What this task involves — Look in the material below for the line with "Is the blue cross" and the line with "Is the purple", then set down exactly those two lines and all lines between, nothing more.

┌──

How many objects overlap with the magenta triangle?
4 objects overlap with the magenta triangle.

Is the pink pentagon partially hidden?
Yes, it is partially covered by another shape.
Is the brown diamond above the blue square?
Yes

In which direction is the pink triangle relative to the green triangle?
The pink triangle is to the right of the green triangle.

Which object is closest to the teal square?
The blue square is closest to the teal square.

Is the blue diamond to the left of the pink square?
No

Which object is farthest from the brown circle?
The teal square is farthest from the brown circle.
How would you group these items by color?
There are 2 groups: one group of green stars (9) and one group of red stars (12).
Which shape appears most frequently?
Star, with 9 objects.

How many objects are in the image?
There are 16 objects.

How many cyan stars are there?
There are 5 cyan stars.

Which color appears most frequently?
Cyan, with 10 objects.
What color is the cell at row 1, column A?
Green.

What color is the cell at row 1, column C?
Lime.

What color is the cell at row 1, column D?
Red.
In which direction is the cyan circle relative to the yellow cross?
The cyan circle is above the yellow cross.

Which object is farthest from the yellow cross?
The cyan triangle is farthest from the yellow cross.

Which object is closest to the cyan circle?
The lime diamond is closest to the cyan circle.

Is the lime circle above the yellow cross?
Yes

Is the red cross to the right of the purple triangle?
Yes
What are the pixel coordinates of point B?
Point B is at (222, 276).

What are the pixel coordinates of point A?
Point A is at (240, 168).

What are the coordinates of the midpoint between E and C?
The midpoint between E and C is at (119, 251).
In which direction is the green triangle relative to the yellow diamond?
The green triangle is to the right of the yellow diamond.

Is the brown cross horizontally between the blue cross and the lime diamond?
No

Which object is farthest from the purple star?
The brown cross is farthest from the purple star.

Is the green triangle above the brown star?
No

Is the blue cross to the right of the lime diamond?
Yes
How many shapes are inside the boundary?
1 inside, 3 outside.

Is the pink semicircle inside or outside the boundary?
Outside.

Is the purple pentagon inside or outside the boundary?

└──
┌──

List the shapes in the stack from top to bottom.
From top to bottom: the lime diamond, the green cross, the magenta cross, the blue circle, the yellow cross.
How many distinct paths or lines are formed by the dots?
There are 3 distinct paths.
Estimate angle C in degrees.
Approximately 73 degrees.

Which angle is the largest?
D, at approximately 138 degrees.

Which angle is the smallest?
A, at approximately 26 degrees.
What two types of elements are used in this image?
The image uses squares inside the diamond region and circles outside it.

└──
┌──

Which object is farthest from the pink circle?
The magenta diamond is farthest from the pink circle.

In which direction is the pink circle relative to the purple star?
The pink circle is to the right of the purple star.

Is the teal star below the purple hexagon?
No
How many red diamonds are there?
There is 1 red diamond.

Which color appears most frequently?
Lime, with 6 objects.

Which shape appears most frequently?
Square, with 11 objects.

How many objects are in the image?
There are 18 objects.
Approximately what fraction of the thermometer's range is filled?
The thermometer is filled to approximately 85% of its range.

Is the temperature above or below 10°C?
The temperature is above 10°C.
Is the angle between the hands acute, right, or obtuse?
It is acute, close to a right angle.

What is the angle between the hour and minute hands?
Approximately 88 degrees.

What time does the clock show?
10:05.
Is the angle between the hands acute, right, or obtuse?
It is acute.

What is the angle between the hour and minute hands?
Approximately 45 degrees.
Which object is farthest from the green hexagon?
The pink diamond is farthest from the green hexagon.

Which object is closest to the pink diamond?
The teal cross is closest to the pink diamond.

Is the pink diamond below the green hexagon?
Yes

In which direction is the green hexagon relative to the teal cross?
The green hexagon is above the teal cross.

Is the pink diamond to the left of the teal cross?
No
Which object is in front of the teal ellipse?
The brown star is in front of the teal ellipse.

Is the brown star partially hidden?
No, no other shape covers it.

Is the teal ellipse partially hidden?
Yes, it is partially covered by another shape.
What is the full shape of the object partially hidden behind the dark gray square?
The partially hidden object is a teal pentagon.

└──

Written response —
Is the blue cross to the right of the lime diamond?
Yes
How many shapes are inside the boundary?
1 inside, 3 outside.

Is the pink semicircle inside or outside the boundary?
Outside.

Is the purple pentagon inside or outside the boundary?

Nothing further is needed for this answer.